## Instructions for the task
Skip the pictures and extract all of the lines exactly as written.

## Record excerpts
>> start

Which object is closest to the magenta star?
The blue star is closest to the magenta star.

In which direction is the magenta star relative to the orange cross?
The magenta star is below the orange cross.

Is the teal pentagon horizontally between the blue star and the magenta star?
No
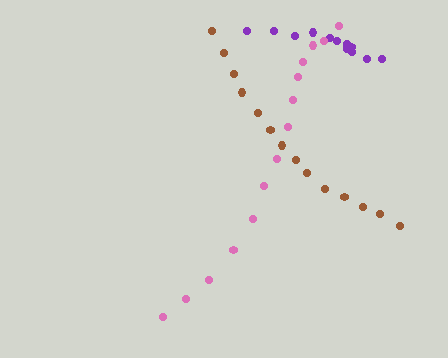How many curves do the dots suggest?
There are 3 distinct paths.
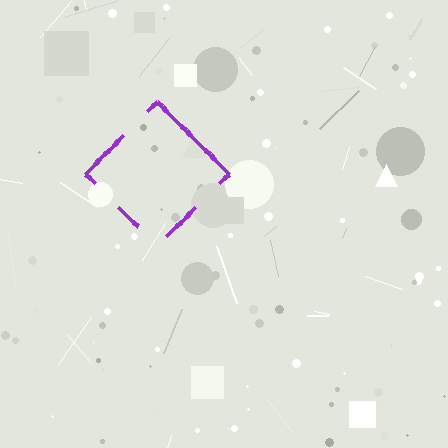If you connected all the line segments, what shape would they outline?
They would outline a diamond.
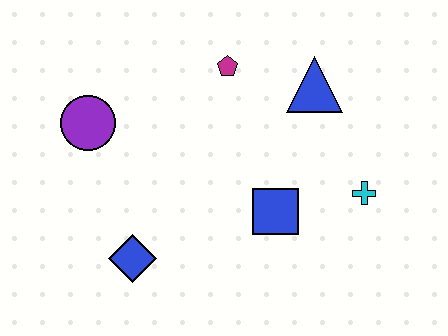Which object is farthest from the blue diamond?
The blue triangle is farthest from the blue diamond.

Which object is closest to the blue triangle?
The magenta pentagon is closest to the blue triangle.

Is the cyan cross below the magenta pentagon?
Yes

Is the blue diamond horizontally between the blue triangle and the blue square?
No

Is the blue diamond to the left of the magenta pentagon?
Yes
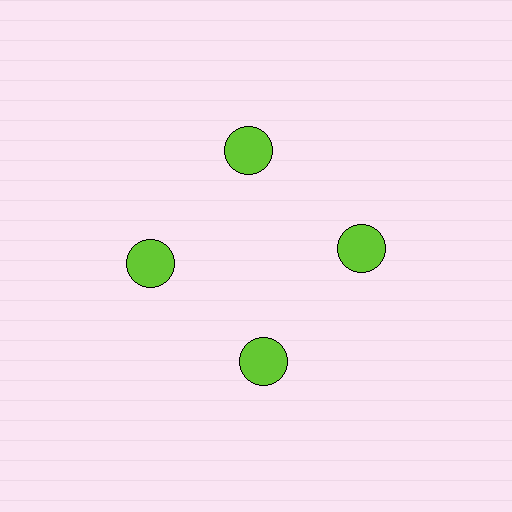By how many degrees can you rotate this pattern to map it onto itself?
The pattern maps onto itself every 90 degrees of rotation.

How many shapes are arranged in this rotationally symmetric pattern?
There are 4 shapes, arranged in 4 groups of 1.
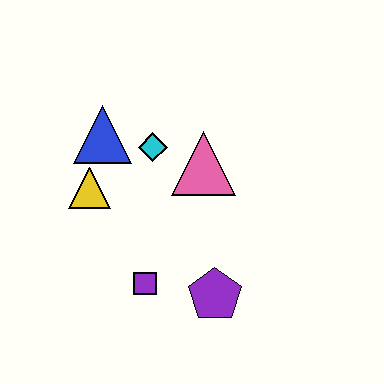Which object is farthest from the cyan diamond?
The purple pentagon is farthest from the cyan diamond.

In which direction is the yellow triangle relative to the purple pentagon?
The yellow triangle is to the left of the purple pentagon.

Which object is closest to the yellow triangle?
The blue triangle is closest to the yellow triangle.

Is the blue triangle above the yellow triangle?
Yes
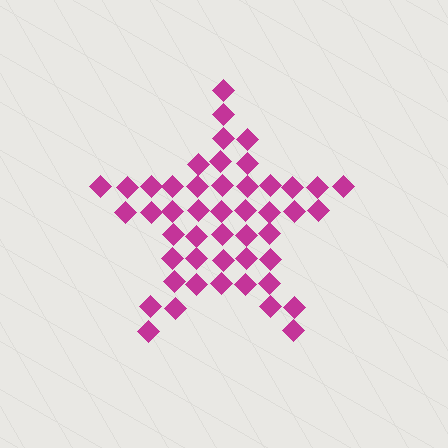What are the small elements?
The small elements are diamonds.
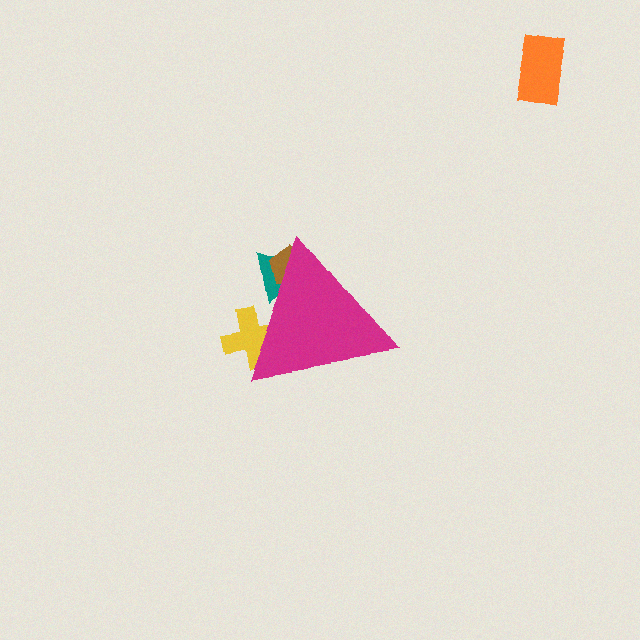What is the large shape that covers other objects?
A magenta triangle.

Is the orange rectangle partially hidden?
No, the orange rectangle is fully visible.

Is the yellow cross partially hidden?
Yes, the yellow cross is partially hidden behind the magenta triangle.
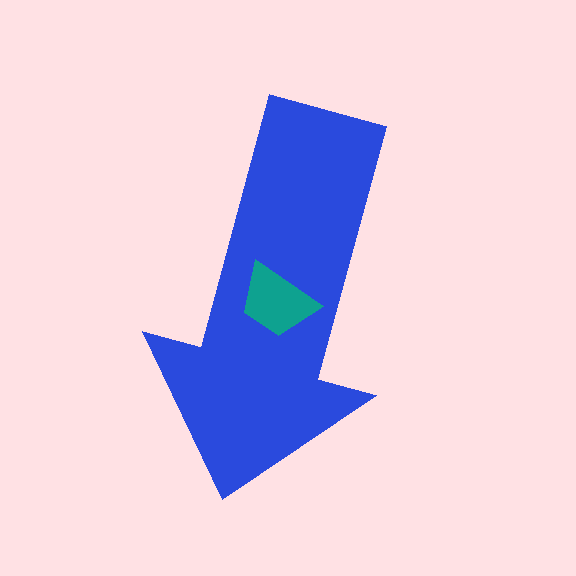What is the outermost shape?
The blue arrow.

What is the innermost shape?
The teal trapezoid.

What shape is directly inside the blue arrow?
The teal trapezoid.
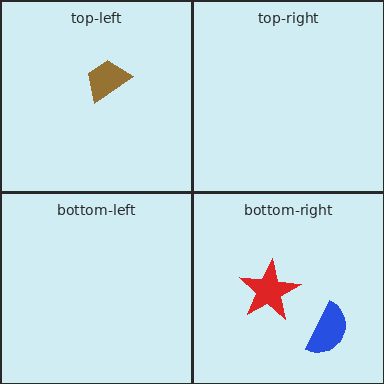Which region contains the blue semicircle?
The bottom-right region.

>> end

## Expected answer
Which object is closest to the magenta star?
The blue star is closest to the magenta star.

In which direction is the magenta star relative to the orange cross?
The magenta star is below the orange cross.

Is the teal pentagon horizontally between the blue star and the magenta star?
No
How many curves do the dots suggest?
There are 3 distinct paths.
If you connected all the line segments, what shape would they outline?
They would outline a diamond.
Which object is farthest from the blue diamond?
The blue triangle is farthest from the blue diamond.

Which object is closest to the blue triangle?
The magenta pentagon is closest to the blue triangle.

Is the cyan cross below the magenta pentagon?
Yes

Is the blue diamond horizontally between the blue triangle and the blue square?
No

Is the blue diamond to the left of the magenta pentagon?
Yes
By how many degrees can you rotate this pattern to map it onto itself?
The pattern maps onto itself every 90 degrees of rotation.

How many shapes are arranged in this rotationally symmetric pattern?
There are 4 shapes, arranged in 4 groups of 1.
Which object is farthest from the cyan diamond?
The purple pentagon is farthest from the cyan diamond.

In which direction is the yellow triangle relative to the purple pentagon?
The yellow triangle is to the left of the purple pentagon.

Which object is closest to the yellow triangle?
The blue triangle is closest to the yellow triangle.

Is the blue triangle above the yellow triangle?
Yes
What are the small elements?
The small elements are diamonds.
What is the large shape that covers other objects?
A magenta triangle.

Is the orange rectangle partially hidden?
No, the orange rectangle is fully visible.

Is the yellow cross partially hidden?
Yes, the yellow cross is partially hidden behind the magenta triangle.
What is the outermost shape?
The blue arrow.

What is the innermost shape?
The teal trapezoid.

What shape is directly inside the blue arrow?
The teal trapezoid.
Which region contains the blue semicircle?
The bottom-right region.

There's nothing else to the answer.